▶ GOAL OF THE EXERCISE: In this exercise, copy exactly the lines from the one that contains "Which object is farthest" through the end of the entries below; pictures are not copied.

-*-*-

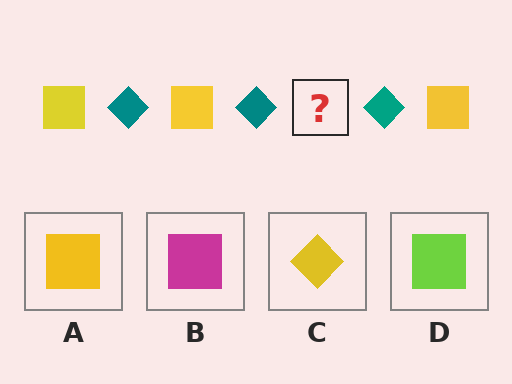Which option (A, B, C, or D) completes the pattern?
A.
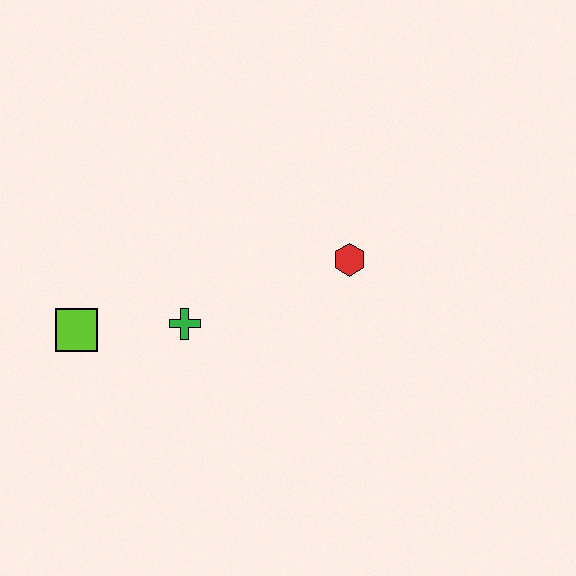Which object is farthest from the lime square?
The red hexagon is farthest from the lime square.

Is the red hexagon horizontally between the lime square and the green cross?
No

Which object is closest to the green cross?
The lime square is closest to the green cross.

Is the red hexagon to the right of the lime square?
Yes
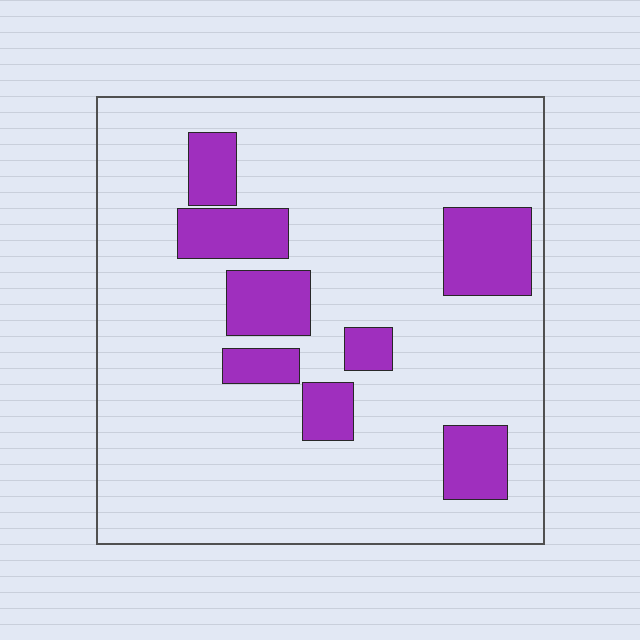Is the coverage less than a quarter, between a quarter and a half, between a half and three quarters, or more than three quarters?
Less than a quarter.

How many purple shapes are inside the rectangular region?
8.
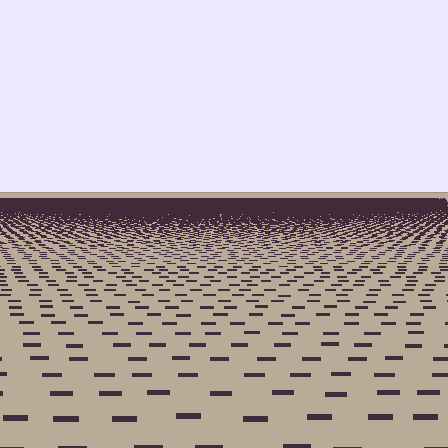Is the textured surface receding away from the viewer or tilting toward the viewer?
The surface is receding away from the viewer. Texture elements get smaller and denser toward the top.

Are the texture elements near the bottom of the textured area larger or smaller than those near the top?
Larger. Near the bottom, elements are closer to the viewer and appear at a bigger on-screen size.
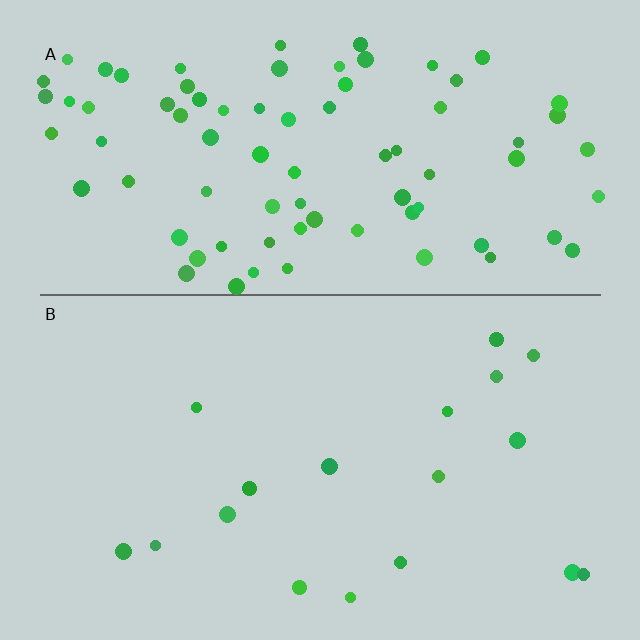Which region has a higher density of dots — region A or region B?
A (the top).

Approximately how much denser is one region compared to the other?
Approximately 4.5× — region A over region B.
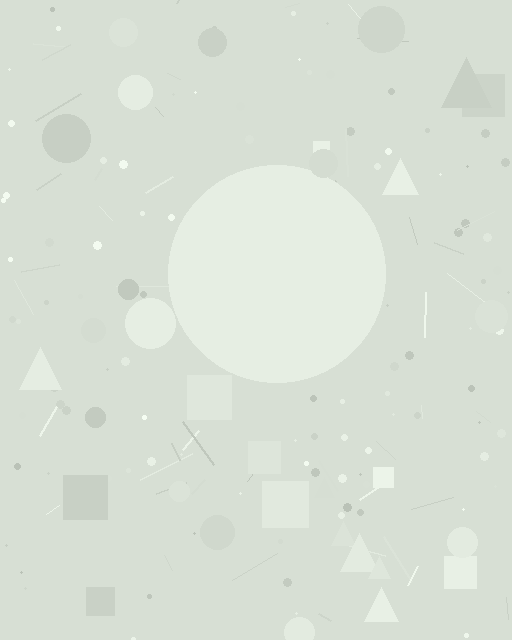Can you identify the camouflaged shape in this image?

-*-*-

▶ COMPLETE RESPONSE:
Which object is farthest from the lime square?
The red hexagon is farthest from the lime square.

Is the red hexagon horizontally between the lime square and the green cross?
No

Which object is closest to the green cross?
The lime square is closest to the green cross.

Is the red hexagon to the right of the lime square?
Yes
Is the coverage less than a quarter, between a quarter and a half, between a half and three quarters, or more than three quarters?
Less than a quarter.

How many purple shapes are inside the rectangular region?
8.
Is the textured surface receding away from the viewer or tilting toward the viewer?
The surface is receding away from the viewer. Texture elements get smaller and denser toward the top.

Are the texture elements near the bottom of the textured area larger or smaller than those near the top?
Larger. Near the bottom, elements are closer to the viewer and appear at a bigger on-screen size.
Which region has a higher density of dots — region A or region B?
A (the top).

Approximately how much denser is one region compared to the other?
Approximately 4.5× — region A over region B.
Can you identify the camouflaged shape in this image?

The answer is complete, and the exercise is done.